### What to produce
Copy out the material below in full, but not its images.

======== Provided entries ========

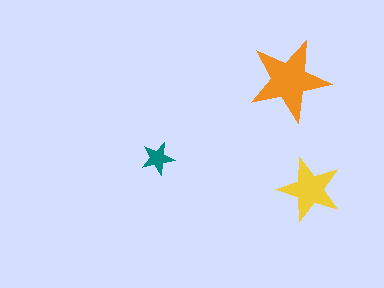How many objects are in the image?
There are 3 objects in the image.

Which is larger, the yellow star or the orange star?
The orange one.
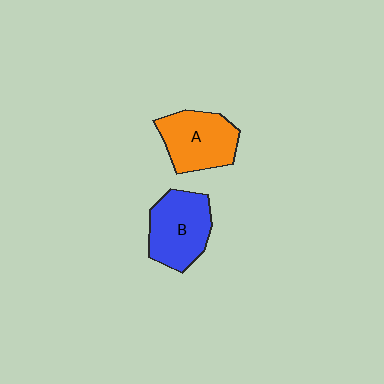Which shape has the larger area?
Shape B (blue).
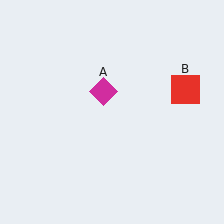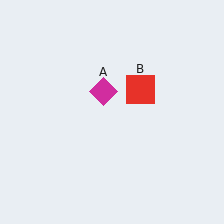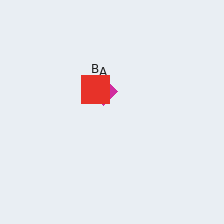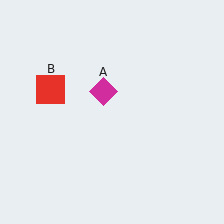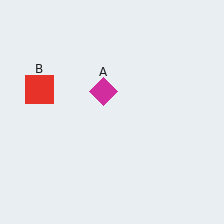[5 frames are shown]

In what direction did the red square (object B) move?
The red square (object B) moved left.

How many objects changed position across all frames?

========

### Exercise answer
How many objects are in the image?
There are 3 objects in the image.

Which is larger, the yellow star or the orange star?
The orange one.
Which shape has the larger area?
Shape B (blue).
[5 frames are shown]

In what direction did the red square (object B) move?
The red square (object B) moved left.

How many objects changed position across all frames?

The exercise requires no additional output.